■ What is expected ■
Everything from the line with "How does the" through the last line of the records below should be copied exactly, both ends included.

■ Data listing ■
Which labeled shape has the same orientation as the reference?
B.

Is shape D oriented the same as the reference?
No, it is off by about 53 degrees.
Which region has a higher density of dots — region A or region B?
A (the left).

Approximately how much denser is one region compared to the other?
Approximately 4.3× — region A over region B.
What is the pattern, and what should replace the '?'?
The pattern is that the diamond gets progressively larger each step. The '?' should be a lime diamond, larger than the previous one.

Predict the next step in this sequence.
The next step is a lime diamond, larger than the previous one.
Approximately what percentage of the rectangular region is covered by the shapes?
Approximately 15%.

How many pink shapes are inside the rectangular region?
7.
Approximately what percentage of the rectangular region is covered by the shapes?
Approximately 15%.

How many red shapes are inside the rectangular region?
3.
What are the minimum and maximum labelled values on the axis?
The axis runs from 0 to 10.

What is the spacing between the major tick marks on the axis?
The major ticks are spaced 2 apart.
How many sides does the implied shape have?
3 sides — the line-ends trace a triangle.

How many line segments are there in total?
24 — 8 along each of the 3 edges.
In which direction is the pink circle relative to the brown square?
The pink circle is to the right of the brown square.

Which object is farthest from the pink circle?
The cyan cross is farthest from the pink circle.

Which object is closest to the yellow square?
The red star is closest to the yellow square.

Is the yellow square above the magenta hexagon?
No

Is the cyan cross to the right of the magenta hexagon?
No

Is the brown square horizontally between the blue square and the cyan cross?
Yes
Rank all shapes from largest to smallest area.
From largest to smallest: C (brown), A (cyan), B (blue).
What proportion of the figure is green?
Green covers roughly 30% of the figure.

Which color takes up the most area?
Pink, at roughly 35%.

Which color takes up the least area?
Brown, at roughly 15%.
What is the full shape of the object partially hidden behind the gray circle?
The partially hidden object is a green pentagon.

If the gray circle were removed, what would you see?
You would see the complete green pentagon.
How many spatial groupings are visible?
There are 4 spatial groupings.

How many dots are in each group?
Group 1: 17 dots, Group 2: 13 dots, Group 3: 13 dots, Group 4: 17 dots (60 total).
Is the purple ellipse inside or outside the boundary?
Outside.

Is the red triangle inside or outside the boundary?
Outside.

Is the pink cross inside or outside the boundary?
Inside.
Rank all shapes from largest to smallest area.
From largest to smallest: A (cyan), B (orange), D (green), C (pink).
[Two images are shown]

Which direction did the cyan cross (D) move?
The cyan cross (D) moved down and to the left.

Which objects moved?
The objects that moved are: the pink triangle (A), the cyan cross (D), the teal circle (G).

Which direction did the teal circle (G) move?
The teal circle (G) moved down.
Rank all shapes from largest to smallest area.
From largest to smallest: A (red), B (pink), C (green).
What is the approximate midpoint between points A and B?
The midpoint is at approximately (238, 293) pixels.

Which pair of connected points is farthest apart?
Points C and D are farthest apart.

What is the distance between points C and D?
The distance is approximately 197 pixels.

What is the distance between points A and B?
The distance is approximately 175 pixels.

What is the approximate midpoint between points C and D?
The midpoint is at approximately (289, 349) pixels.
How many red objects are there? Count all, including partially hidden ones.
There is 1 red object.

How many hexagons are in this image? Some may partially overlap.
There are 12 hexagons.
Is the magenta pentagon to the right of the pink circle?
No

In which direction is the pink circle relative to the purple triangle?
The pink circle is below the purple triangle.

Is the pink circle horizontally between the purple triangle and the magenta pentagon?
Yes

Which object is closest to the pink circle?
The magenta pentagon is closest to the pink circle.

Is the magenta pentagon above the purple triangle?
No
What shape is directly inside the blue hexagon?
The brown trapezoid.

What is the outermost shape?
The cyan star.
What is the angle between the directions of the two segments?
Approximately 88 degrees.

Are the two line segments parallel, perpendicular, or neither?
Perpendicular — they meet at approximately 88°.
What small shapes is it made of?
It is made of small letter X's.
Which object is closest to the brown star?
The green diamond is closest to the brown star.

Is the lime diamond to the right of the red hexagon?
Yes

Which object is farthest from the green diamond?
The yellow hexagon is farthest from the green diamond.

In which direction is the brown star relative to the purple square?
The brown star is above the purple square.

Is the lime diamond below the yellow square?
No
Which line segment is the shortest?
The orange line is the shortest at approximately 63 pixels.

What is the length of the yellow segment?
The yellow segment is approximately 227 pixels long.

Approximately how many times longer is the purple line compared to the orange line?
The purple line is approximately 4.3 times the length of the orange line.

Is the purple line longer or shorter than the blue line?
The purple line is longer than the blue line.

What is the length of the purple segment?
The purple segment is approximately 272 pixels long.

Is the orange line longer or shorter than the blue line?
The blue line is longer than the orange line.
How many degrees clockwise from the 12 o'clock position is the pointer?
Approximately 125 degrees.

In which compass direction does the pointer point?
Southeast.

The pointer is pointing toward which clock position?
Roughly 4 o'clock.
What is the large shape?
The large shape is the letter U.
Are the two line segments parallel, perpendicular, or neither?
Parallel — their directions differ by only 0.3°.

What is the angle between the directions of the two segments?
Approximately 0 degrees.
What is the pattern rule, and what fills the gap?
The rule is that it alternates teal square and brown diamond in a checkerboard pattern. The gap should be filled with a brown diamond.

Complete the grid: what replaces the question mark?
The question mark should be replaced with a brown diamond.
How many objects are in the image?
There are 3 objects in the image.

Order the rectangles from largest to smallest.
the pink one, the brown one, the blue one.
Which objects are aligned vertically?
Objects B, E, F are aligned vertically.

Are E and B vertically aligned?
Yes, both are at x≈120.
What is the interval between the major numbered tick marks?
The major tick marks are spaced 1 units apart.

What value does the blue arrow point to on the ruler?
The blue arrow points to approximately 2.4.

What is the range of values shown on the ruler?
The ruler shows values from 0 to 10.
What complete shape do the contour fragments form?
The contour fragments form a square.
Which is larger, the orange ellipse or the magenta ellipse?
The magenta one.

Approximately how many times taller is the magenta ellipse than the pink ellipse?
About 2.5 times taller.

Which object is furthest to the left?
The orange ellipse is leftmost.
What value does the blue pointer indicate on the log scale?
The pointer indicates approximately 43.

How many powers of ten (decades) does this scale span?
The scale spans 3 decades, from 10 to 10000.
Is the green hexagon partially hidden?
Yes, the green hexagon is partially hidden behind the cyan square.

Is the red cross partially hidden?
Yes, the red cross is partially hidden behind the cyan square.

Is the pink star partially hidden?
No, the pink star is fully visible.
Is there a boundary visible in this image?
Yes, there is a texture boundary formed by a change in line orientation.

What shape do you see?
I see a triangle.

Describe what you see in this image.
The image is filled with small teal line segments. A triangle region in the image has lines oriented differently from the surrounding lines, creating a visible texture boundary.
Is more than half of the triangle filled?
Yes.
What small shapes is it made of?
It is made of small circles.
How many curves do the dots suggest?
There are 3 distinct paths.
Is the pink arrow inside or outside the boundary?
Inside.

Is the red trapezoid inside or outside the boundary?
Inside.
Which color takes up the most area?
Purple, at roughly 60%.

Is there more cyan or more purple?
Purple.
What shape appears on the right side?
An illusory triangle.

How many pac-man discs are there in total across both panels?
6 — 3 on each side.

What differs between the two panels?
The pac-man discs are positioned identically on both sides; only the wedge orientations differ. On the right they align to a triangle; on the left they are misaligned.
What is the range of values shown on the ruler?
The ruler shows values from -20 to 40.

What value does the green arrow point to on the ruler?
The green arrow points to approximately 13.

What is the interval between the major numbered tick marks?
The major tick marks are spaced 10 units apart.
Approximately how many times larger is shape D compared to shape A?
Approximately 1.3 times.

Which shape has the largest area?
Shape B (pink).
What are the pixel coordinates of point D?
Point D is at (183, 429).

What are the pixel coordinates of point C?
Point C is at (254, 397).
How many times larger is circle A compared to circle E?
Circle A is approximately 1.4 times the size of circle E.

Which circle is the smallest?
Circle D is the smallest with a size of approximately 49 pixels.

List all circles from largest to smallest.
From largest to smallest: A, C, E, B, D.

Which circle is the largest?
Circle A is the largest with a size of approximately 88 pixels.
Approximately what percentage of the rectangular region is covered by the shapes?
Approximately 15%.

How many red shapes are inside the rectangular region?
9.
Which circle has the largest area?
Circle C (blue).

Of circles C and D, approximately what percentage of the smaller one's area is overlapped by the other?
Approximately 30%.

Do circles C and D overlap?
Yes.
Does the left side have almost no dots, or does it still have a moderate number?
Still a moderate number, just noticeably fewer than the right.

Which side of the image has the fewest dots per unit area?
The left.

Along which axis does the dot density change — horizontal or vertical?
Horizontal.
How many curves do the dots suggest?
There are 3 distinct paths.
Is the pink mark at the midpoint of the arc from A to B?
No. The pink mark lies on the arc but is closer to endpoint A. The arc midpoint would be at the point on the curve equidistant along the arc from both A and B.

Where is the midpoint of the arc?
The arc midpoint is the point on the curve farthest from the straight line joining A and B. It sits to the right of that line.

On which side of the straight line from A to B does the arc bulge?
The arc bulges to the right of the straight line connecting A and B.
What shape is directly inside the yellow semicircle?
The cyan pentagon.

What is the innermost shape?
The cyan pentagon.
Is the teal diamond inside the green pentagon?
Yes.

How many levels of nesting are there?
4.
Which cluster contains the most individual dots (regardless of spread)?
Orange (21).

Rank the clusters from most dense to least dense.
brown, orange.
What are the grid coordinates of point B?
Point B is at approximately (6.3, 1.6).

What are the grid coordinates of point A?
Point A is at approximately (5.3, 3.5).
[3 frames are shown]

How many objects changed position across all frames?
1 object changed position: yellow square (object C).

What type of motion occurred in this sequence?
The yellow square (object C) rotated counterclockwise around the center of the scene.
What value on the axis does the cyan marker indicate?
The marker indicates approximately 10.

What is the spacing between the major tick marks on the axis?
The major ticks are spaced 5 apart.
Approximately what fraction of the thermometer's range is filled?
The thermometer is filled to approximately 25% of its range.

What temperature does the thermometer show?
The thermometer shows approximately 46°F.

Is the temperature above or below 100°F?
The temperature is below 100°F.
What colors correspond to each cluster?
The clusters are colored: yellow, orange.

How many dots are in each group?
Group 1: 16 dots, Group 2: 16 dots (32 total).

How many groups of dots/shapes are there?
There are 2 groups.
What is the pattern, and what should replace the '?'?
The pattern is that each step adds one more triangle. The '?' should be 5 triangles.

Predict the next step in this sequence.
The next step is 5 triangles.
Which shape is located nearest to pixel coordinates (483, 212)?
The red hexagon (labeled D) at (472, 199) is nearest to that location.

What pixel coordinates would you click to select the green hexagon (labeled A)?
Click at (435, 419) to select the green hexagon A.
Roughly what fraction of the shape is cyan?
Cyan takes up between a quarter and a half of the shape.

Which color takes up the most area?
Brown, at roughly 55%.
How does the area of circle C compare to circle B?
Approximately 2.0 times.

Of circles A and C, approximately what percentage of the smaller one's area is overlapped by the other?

■ Exercise answer ■
How does the area of circle C compare to circle B?
Approximately 2.0 times.

Of circles A and C, approximately what percentage of the smaller one's area is overlapped by the other?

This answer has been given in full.